* [GIVEN INSTRUCTION]:
Copy every line that contains the string "shown" from the entries below.

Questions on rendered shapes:
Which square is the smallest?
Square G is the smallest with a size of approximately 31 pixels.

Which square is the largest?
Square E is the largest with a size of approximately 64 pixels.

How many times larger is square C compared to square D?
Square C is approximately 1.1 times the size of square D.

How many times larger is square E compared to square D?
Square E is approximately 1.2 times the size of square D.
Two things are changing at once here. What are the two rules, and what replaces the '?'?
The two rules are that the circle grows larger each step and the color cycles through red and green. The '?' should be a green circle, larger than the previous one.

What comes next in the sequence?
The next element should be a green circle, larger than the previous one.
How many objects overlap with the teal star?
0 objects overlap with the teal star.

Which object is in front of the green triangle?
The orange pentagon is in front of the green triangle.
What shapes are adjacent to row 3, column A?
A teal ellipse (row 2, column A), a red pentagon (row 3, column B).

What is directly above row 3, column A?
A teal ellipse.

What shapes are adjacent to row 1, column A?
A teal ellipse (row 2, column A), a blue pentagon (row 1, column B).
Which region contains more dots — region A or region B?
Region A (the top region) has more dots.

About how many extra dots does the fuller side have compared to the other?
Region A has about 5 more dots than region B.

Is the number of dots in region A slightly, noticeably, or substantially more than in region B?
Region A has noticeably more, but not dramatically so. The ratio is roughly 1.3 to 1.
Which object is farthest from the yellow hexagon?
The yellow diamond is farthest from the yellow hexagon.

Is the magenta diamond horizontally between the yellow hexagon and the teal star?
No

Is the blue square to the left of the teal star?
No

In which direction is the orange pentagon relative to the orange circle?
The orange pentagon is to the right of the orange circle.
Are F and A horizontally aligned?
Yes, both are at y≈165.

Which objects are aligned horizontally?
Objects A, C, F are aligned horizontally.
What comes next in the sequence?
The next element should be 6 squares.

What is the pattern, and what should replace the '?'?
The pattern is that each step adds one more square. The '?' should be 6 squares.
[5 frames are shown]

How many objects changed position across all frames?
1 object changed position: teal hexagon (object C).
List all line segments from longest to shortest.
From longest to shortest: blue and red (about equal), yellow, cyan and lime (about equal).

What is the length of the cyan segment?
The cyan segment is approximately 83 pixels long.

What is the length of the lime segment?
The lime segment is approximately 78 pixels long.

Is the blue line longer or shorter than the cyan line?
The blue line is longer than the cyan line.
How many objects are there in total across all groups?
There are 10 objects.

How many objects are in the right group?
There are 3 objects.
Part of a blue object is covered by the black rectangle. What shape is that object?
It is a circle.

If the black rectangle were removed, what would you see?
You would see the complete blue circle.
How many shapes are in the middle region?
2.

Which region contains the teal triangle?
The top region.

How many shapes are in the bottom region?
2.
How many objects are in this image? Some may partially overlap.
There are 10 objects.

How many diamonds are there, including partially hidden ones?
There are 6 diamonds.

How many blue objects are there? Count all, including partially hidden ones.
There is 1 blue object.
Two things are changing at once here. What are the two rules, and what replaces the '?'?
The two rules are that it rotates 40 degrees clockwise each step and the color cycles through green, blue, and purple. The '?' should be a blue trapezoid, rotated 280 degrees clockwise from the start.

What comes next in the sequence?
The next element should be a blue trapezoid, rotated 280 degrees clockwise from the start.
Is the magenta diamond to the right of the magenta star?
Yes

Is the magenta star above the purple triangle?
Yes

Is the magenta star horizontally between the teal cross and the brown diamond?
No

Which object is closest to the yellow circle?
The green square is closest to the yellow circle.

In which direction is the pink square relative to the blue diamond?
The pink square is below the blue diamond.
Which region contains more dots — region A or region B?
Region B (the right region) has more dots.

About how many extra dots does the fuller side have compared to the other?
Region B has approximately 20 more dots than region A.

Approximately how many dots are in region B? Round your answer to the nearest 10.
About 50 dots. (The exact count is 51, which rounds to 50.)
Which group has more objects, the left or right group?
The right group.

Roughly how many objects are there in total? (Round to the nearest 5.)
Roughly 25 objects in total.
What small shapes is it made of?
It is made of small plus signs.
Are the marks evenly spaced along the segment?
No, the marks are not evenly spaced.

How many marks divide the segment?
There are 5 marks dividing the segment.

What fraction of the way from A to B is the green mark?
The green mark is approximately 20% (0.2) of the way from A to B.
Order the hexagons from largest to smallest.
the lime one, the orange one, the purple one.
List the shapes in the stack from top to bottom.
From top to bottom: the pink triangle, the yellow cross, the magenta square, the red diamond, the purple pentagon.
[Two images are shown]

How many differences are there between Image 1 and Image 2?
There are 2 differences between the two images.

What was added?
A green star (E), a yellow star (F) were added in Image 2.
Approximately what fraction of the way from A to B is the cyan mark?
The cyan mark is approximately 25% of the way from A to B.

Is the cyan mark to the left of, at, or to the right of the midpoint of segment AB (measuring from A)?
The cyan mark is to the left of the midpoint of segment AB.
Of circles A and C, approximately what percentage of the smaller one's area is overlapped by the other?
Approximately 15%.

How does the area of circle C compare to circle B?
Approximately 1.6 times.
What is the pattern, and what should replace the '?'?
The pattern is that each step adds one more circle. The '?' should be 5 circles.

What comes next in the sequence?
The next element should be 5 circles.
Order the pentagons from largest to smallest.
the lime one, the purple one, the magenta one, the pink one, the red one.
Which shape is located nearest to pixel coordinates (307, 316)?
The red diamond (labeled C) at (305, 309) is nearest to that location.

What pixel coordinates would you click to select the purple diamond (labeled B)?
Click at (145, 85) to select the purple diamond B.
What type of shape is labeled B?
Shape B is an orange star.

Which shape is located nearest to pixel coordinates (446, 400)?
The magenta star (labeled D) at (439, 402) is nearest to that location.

* [EXPECTED OUTPUT]:
[5 frames are shown]
[Two images are shown]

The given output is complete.